**Task description:** Write out all of the records precisely. Skip anything that is a picture.

Dataset excerpt
--------------------
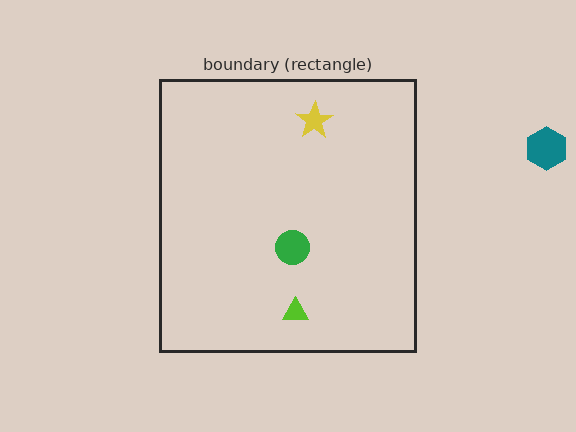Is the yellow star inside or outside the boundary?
Inside.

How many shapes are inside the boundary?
3 inside, 1 outside.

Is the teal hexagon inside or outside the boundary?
Outside.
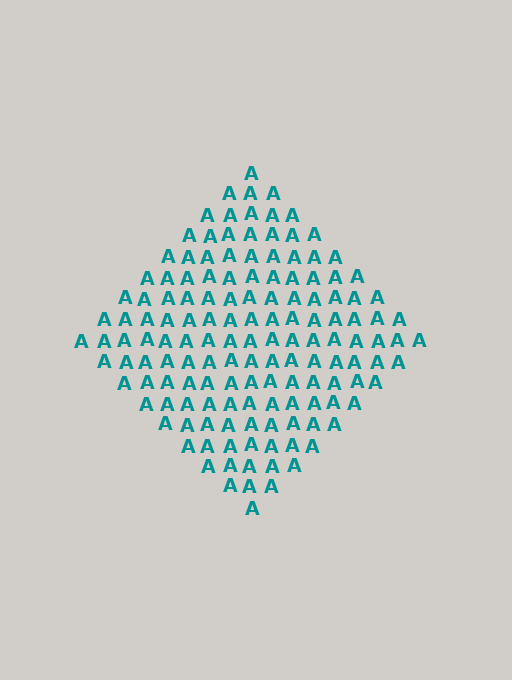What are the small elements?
--------------------
**Problem solution:**
Is the yellow star inside or outside the boundary?
Inside.

How many shapes are inside the boundary?
3 inside, 1 outside.

Is the teal hexagon inside or outside the boundary?
Outside.
What are the small elements?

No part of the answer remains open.